### WRITTEN INSTRUCTION:
In the entries below, find the line containing "What is the innermost shape?" and the line containing "How many objects are in this image?". Copy those two lines and everything between them exactly, without the pictures.

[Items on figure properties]
———
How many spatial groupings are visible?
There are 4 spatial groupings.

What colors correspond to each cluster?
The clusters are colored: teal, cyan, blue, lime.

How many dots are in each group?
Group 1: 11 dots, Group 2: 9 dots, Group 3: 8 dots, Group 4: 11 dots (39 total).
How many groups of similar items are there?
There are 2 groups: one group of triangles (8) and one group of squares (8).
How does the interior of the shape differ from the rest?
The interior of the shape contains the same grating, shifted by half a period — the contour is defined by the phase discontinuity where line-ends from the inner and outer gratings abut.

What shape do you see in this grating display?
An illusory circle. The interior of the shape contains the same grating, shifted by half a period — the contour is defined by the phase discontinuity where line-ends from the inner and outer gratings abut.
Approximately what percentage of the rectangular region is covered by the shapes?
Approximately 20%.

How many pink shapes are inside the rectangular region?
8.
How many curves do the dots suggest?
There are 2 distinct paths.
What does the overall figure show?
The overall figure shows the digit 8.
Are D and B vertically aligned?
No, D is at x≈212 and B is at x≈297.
———
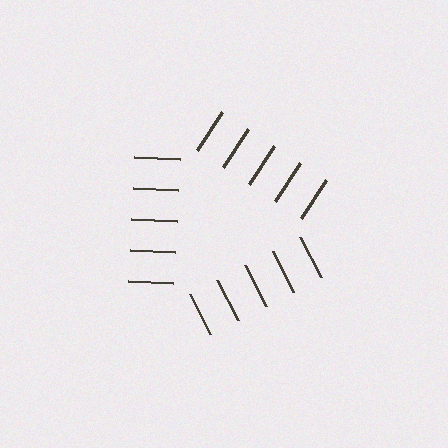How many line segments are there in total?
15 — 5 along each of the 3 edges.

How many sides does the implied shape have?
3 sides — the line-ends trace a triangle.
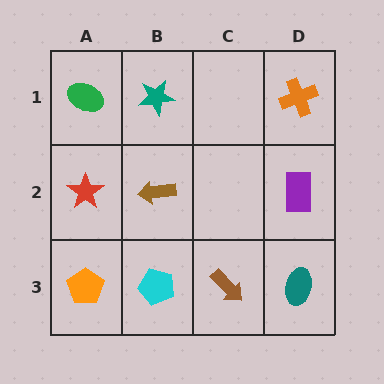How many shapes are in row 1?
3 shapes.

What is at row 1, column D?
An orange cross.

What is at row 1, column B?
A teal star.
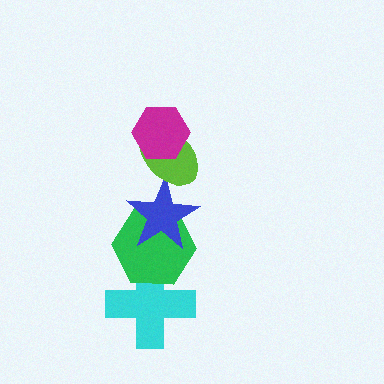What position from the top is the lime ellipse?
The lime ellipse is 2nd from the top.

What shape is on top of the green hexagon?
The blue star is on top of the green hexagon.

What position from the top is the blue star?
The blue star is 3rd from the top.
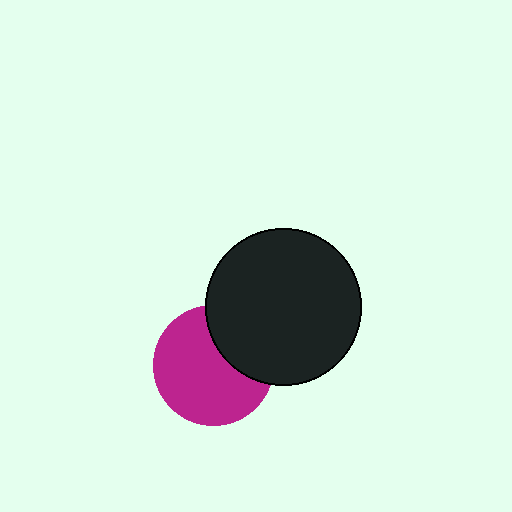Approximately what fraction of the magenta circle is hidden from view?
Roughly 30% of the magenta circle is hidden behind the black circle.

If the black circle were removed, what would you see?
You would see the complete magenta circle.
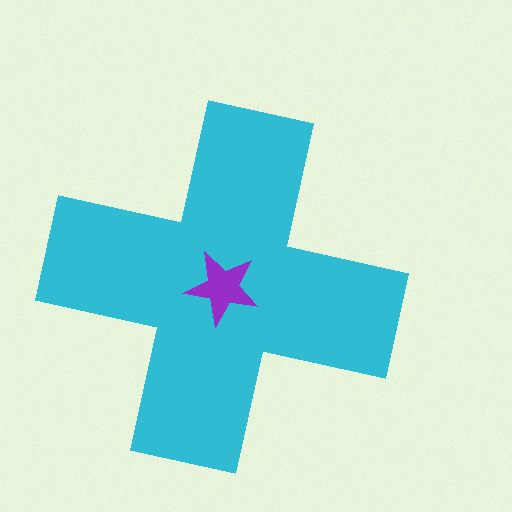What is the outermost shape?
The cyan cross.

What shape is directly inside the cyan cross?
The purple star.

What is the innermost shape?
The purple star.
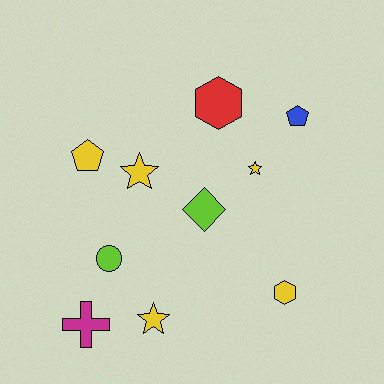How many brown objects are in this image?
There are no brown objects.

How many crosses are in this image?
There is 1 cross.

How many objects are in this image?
———
### FULL SOLUTION:
What is the innermost shape?
The purple star.
How many brown objects are in this image?
There are no brown objects.

How many crosses are in this image?
There is 1 cross.

How many objects are in this image?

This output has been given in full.